§ Data lines:
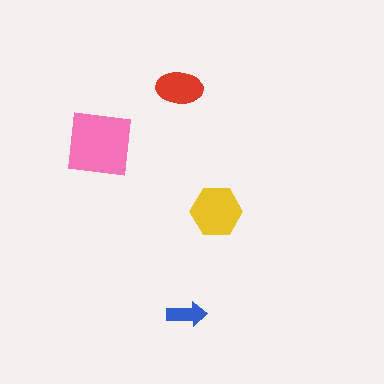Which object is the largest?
The pink square.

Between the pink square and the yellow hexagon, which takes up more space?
The pink square.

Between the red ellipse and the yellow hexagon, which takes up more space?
The yellow hexagon.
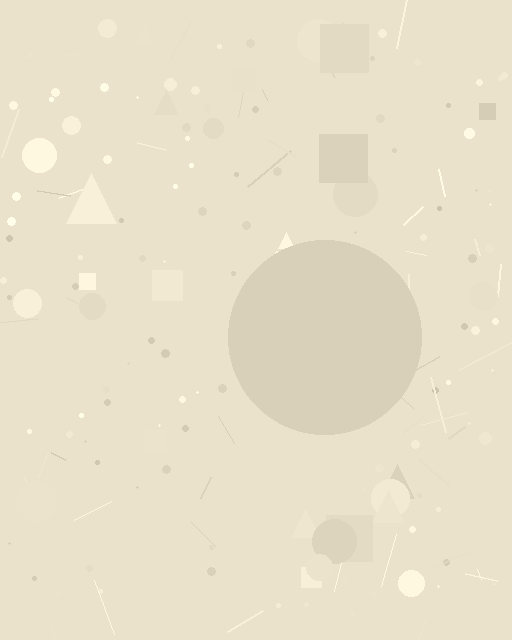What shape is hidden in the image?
A circle is hidden in the image.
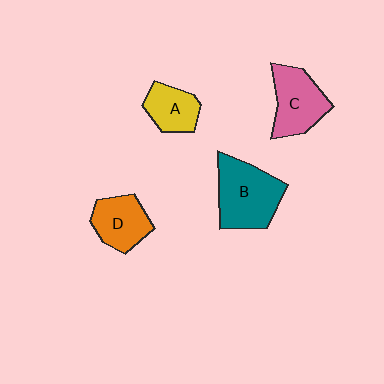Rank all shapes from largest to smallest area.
From largest to smallest: B (teal), C (pink), D (orange), A (yellow).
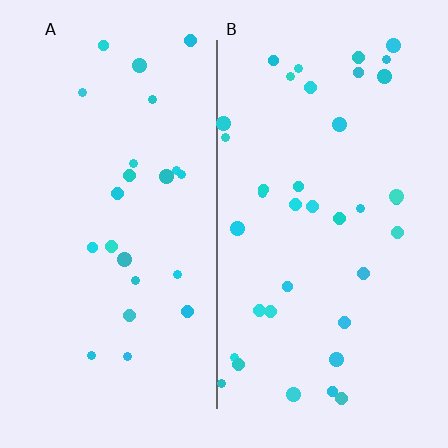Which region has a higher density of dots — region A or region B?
B (the right).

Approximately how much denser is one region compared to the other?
Approximately 1.6× — region B over region A.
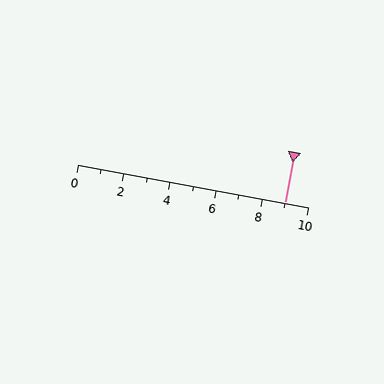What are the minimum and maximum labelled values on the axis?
The axis runs from 0 to 10.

§ Written request:
Output, exactly, all the records above; include no pictures.

§ Problem solution:
Which object is the largest?
The pink square.

Between the pink square and the yellow hexagon, which takes up more space?
The pink square.

Between the red ellipse and the yellow hexagon, which takes up more space?
The yellow hexagon.
What shape is hidden in the image?
A circle is hidden in the image.
Rank all shapes from largest to smallest area.
From largest to smallest: B (teal), C (pink), D (orange), A (yellow).
Which region has a higher density of dots — region A or region B?
B (the right).

Approximately how much denser is one region compared to the other?
Approximately 1.6× — region B over region A.
What are the minimum and maximum labelled values on the axis?
The axis runs from 0 to 10.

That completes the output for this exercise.